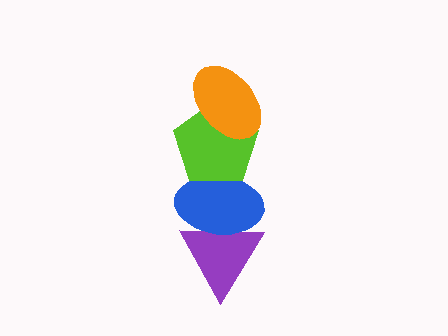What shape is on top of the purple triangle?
The blue ellipse is on top of the purple triangle.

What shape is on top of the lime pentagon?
The orange ellipse is on top of the lime pentagon.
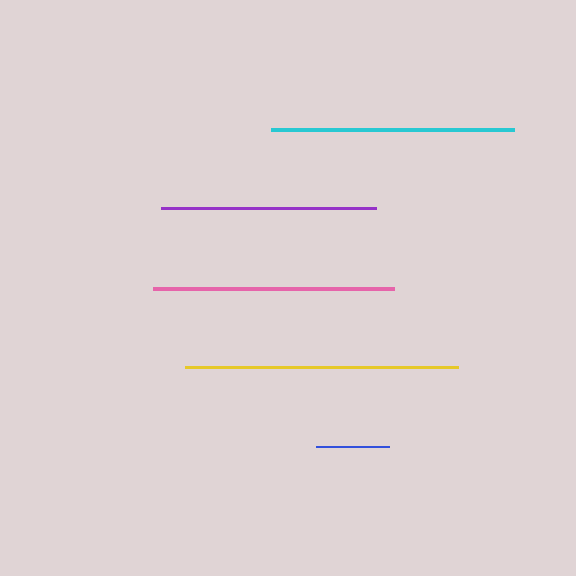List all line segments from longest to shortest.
From longest to shortest: yellow, cyan and pink (about equal), purple, blue.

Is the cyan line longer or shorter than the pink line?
The cyan and pink lines are approximately the same length (about 243 and 241 pixels).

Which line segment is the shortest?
The blue line is the shortest at approximately 73 pixels.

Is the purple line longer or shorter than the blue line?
The purple line is longer than the blue line.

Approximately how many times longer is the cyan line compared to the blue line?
The cyan line is approximately 3.3 times the length of the blue line.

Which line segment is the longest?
The yellow line is the longest at approximately 273 pixels.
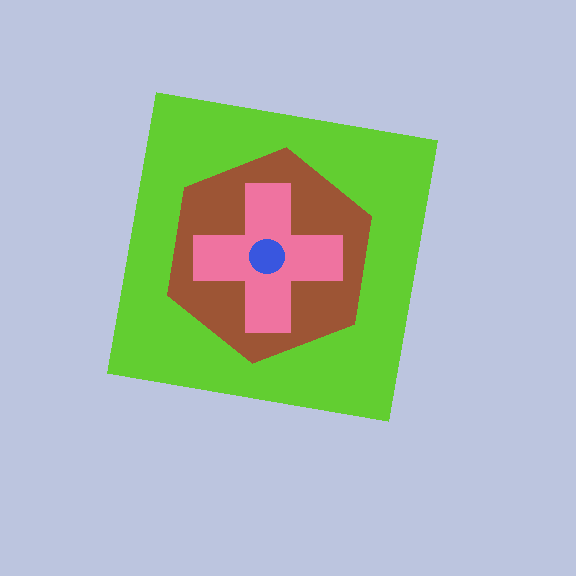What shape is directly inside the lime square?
The brown hexagon.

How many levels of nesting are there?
4.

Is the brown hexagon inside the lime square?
Yes.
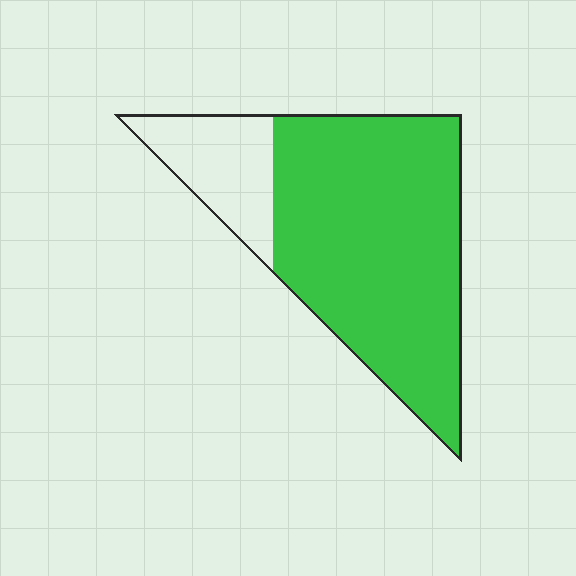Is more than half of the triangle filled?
Yes.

* * * * * * *

__Task directions__. Quote, please, only the lines running from the one with "What shape is on top of the lime pentagon?" down to the final line of the data above, keeping both ends and skipping the pictures.

__The result__.
What shape is on top of the lime pentagon?
The orange ellipse is on top of the lime pentagon.
List all line segments from longest to shortest.
From longest to shortest: yellow, cyan and pink (about equal), purple, blue.

Is the cyan line longer or shorter than the pink line?
The cyan and pink lines are approximately the same length (about 243 and 241 pixels).

Which line segment is the shortest?
The blue line is the shortest at approximately 73 pixels.

Is the purple line longer or shorter than the blue line?
The purple line is longer than the blue line.

Approximately how many times longer is the cyan line compared to the blue line?
The cyan line is approximately 3.3 times the length of the blue line.

Which line segment is the longest?
The yellow line is the longest at approximately 273 pixels.
What shape is directly inside the lime square?
The brown hexagon.

How many levels of nesting are there?
4.

Is the brown hexagon inside the lime square?
Yes.
Is more than half of the triangle filled?
Yes.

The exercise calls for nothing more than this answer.